### INFORMATION GIVEN

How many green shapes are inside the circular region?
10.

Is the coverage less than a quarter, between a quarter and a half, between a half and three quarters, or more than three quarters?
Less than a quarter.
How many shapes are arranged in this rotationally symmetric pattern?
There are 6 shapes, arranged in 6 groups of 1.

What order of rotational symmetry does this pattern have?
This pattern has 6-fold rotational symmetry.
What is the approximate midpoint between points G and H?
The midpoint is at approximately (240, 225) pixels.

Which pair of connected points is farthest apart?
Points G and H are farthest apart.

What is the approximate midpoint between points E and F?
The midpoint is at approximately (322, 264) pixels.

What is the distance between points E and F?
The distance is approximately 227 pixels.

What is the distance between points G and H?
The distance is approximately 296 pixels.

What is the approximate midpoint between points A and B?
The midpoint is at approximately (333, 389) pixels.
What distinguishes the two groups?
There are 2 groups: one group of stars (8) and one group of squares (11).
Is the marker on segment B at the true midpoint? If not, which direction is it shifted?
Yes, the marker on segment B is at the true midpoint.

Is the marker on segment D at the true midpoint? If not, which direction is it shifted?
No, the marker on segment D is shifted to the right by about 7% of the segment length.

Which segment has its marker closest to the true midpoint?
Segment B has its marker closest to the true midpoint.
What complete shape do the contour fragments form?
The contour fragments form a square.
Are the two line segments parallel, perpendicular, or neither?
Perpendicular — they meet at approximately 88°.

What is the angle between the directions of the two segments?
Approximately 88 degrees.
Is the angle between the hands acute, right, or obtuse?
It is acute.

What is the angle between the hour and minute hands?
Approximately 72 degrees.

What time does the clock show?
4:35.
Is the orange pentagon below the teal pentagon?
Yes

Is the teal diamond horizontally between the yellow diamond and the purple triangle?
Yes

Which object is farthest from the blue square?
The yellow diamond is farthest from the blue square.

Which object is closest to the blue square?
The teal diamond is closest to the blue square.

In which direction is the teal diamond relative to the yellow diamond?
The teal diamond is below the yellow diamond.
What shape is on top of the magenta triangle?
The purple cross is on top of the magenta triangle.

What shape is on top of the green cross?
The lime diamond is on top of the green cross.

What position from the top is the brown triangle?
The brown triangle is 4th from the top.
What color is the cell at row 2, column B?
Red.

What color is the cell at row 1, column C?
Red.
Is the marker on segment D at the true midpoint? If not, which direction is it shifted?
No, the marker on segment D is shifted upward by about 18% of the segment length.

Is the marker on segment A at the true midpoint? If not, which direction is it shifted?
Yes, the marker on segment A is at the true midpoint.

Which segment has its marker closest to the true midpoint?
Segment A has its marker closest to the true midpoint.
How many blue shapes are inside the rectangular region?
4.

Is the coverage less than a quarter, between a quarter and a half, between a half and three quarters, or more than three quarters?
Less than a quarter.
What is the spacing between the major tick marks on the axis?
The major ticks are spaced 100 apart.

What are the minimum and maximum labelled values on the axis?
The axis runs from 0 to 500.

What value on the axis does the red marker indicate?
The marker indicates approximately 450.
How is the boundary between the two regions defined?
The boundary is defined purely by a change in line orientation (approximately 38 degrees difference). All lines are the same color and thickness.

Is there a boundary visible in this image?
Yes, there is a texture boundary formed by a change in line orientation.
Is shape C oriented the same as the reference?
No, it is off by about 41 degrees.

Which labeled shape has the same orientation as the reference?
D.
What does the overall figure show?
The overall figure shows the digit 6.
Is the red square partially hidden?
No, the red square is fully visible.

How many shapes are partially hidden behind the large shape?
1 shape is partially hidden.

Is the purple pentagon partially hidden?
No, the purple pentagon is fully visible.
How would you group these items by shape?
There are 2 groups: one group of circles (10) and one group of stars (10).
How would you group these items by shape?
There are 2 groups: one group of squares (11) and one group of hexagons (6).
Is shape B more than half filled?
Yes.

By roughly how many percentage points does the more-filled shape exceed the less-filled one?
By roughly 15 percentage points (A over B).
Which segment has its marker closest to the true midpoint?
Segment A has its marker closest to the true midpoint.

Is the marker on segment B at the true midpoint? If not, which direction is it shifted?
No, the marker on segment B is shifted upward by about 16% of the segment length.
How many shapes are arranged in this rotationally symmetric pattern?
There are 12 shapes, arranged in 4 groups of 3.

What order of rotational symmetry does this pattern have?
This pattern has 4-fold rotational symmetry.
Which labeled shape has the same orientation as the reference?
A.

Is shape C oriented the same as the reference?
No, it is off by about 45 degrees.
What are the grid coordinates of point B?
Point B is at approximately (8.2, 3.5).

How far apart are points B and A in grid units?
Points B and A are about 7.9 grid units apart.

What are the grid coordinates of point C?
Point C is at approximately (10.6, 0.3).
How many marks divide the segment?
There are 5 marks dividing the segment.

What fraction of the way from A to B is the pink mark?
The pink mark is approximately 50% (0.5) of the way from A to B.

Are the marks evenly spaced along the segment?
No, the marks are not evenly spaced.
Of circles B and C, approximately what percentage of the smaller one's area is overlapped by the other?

### WHAT IS BEING ASKED
Exact repetition is required for the lines from the one that contains "What are the grid coordinates of point B?" through the final line; leave out everything else.

### SOLVED EXERCISE
What are the grid coordinates of point B?
Point B is at approximately (8.2, 3.5).

How far apart are points B and A in grid units?
Points B and A are about 7.9 grid units apart.

What are the grid coordinates of point C?
Point C is at approximately (10.6, 0.3).
How many marks divide the segment?
There are 5 marks dividing the segment.

What fraction of the way from A to B is the pink mark?
The pink mark is approximately 50% (0.5) of the way from A to B.

Are the marks evenly spaced along the segment?
No, the marks are not evenly spaced.
Of circles B and C, approximately what percentage of the smaller one's area is overlapped by the other?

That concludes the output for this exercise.